- What you should do -
Set the listing down again in full, word for word, with the pictures left out.

- Data supplied -
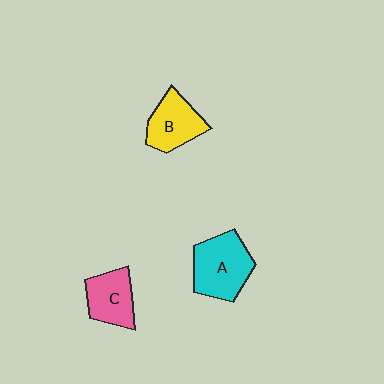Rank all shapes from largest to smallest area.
From largest to smallest: A (cyan), B (yellow), C (pink).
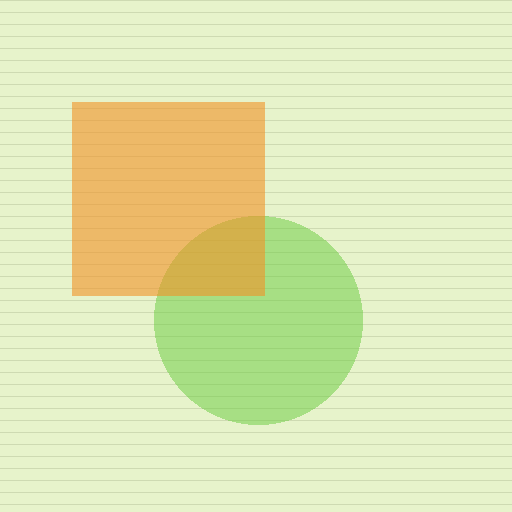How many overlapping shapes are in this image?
There are 2 overlapping shapes in the image.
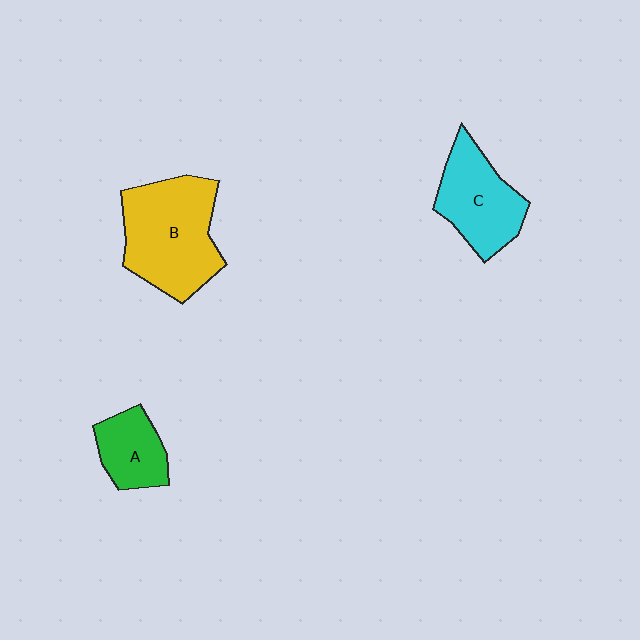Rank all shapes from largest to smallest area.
From largest to smallest: B (yellow), C (cyan), A (green).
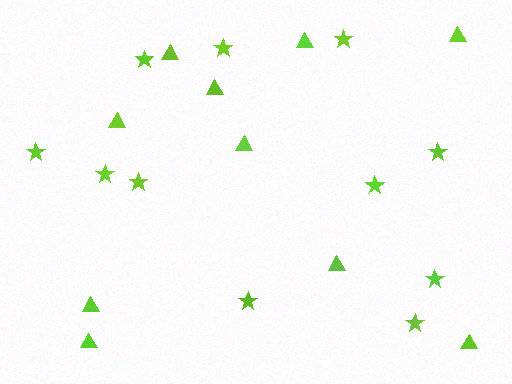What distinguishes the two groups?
There are 2 groups: one group of stars (11) and one group of triangles (10).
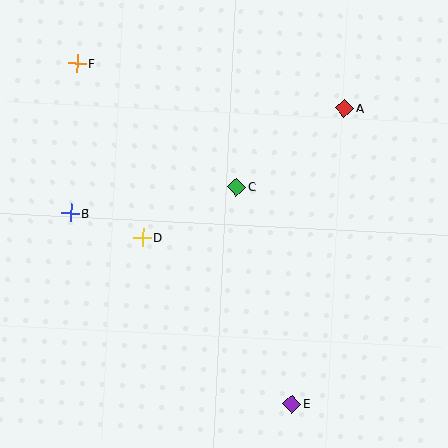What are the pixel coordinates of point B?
Point B is at (70, 213).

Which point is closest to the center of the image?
Point C at (236, 187) is closest to the center.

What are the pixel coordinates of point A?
Point A is at (345, 108).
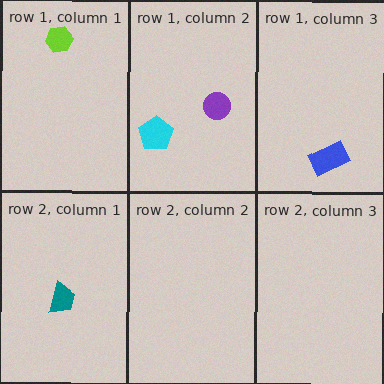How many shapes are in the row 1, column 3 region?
1.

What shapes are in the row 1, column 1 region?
The lime hexagon.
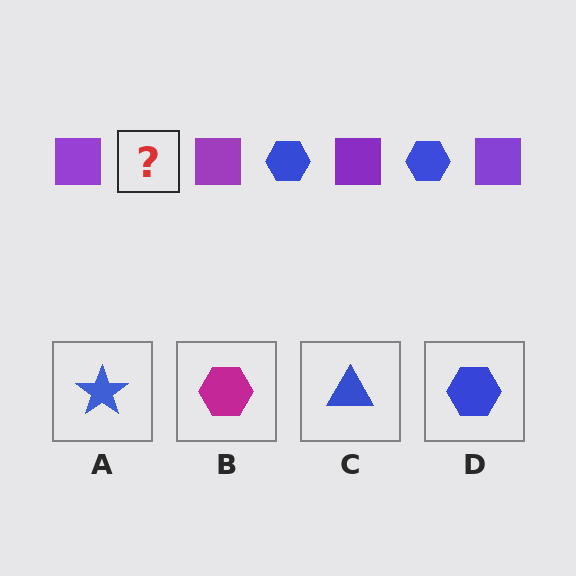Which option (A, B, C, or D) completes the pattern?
D.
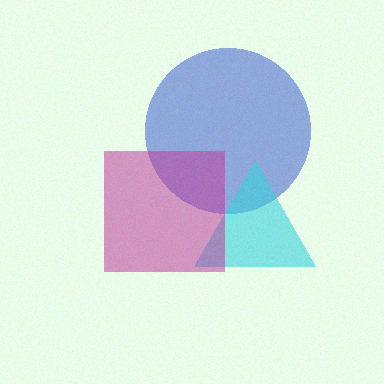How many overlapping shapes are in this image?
There are 3 overlapping shapes in the image.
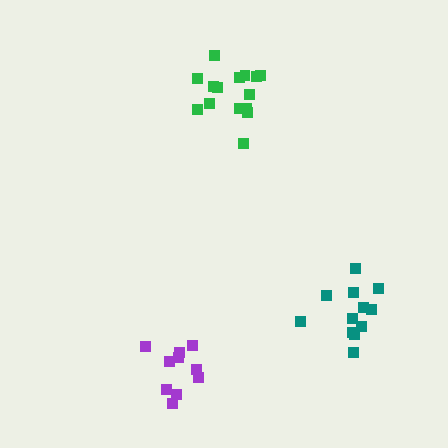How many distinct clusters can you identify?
There are 3 distinct clusters.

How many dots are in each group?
Group 1: 12 dots, Group 2: 15 dots, Group 3: 10 dots (37 total).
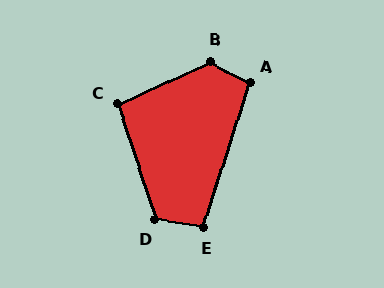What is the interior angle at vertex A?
Approximately 100 degrees (obtuse).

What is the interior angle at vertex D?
Approximately 117 degrees (obtuse).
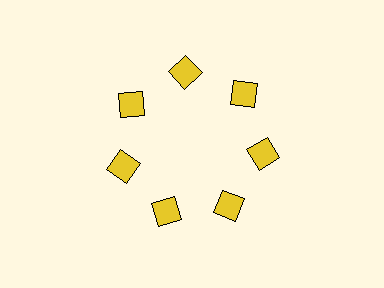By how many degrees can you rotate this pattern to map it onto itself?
The pattern maps onto itself every 51 degrees of rotation.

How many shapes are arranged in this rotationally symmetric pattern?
There are 7 shapes, arranged in 7 groups of 1.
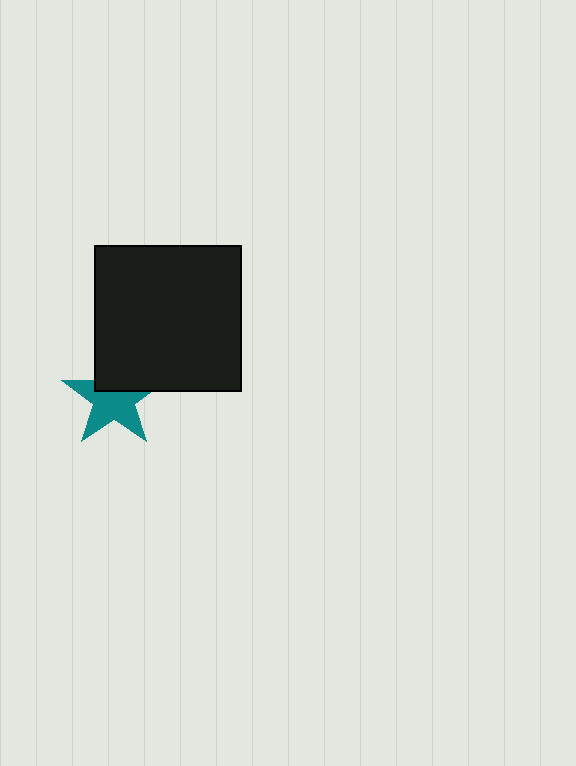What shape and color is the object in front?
The object in front is a black square.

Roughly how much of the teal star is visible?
About half of it is visible (roughly 65%).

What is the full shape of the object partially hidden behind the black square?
The partially hidden object is a teal star.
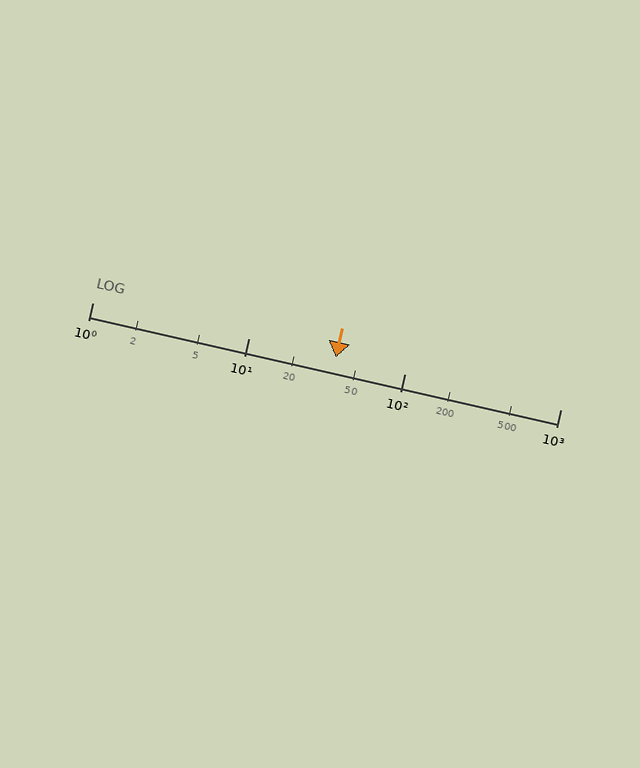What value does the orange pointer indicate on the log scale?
The pointer indicates approximately 36.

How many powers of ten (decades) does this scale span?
The scale spans 3 decades, from 1 to 1000.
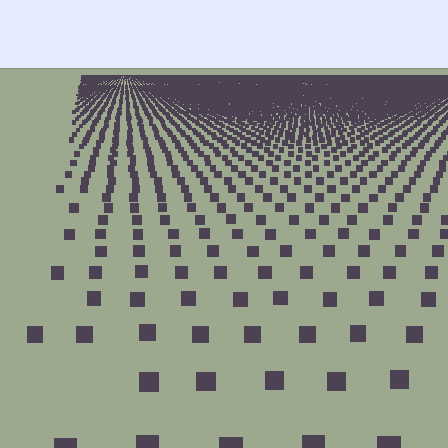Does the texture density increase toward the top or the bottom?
Density increases toward the top.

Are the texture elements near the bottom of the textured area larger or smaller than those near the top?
Larger. Near the bottom, elements are closer to the viewer and appear at a bigger on-screen size.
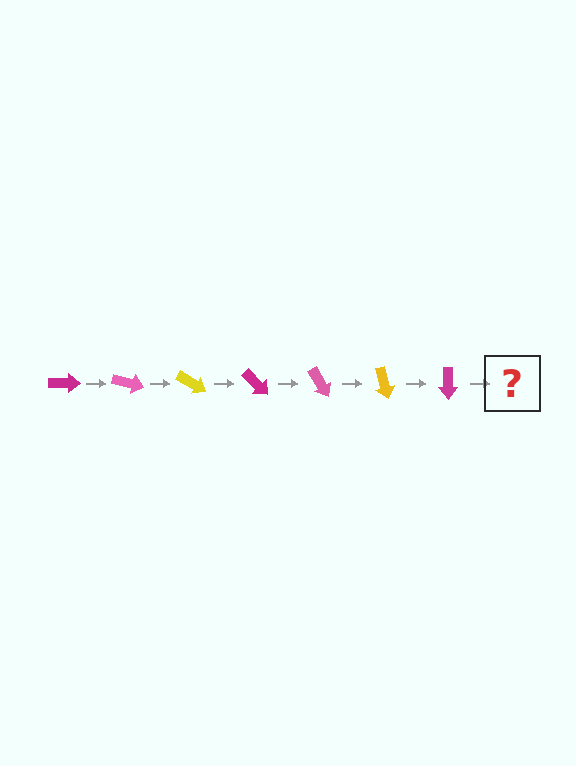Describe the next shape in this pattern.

- Full answer -
Rank all shapes from largest to smallest area.
From largest to smallest: A (cyan), B (yellow), C (pink).
How many overlapping shapes are in this image?
There are 2 overlapping shapes in the image.
Rank all shapes from largest to smallest area.
From largest to smallest: B (yellow), C (cyan), A (green).
What distinguishes the two groups?
There are 2 groups: one group of stars (11) and one group of triangles (10).
What are the pixel coordinates of point B?
Point B is at (70, 213).

Which point is closest to the center of the image?
Point C at (236, 187) is closest to the center.

What are the pixel coordinates of point A?
Point A is at (345, 108).
How many shapes are in the row 1, column 3 region?
1.

What shapes are in the row 1, column 1 region?
The lime hexagon.
Which option (A, B, C, or D) completes the pattern?
D.
How many overlapping shapes are in this image?
There are 3 overlapping shapes in the image.
How many distinct clusters can you identify?
There are 3 distinct clusters.

How many dots are in each group?
Group 1: 12 dots, Group 2: 15 dots, Group 3: 10 dots (37 total).
What is the interior angle at vertex A?
Approximately 100 degrees (obtuse).

What is the interior angle at vertex D?
Approximately 117 degrees (obtuse).
By how many degrees can you rotate this pattern to map it onto itself?
The pattern maps onto itself every 51 degrees of rotation.

How many shapes are arranged in this rotationally symmetric pattern?
There are 7 shapes, arranged in 7 groups of 1.
What shape and color is the object in front?
The object in front is a black square.

Roughly how much of the teal star is visible?
About half of it is visible (roughly 65%).

What is the full shape of the object partially hidden behind the black square?
The partially hidden object is a teal star.
What value does the orange pointer indicate on the log scale?
The pointer indicates approximately 36.

How many powers of ten (decades) does this scale span?
The scale spans 3 decades, from 1 to 1000.
Does the texture density increase toward the top or the bottom?
Density increases toward the top.

Are the texture elements near the bottom of the textured area larger or smaller than those near the top?
Larger. Near the bottom, elements are closer to the viewer and appear at a bigger on-screen size.
Describe the next shape in this pattern.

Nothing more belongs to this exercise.